_TASK MATERIAL_:
****
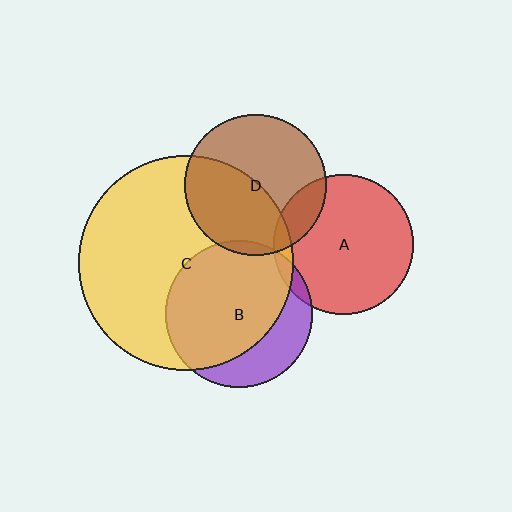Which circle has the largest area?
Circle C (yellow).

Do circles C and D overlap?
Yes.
****
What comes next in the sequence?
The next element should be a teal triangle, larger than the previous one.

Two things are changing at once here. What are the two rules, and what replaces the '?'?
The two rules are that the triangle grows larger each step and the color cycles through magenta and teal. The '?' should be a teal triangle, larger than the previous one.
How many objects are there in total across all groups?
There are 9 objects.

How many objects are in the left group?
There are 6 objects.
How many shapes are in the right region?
****
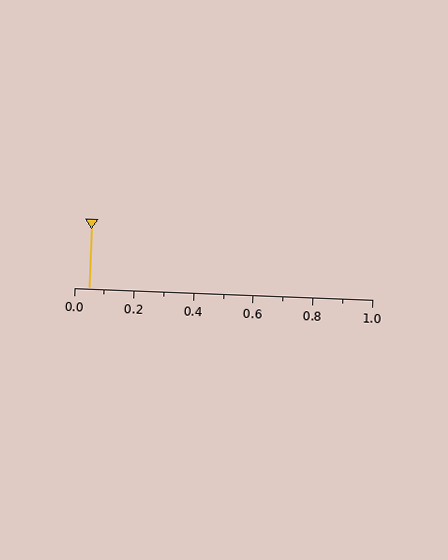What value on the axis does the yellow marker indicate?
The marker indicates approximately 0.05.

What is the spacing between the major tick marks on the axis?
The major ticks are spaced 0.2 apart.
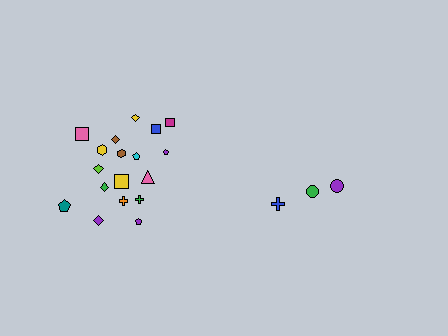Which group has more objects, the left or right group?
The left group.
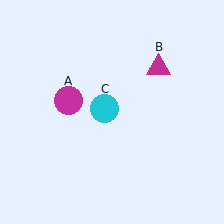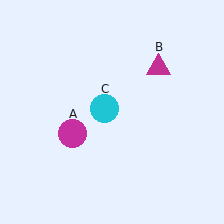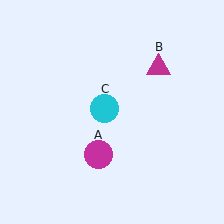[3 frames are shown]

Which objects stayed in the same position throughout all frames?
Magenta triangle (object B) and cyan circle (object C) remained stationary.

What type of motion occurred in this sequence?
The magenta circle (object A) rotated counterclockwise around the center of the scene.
****
_EXERCISE DETAILS_:
Nothing but the lines from the one with "How many objects are in the left group?" through the one with "How many shapes are in the right region?" should be retyped; include both and keep them exact.

_TASK RESULT_:
How many objects are in the left group?
There are 6 objects.
How many shapes are in the right region?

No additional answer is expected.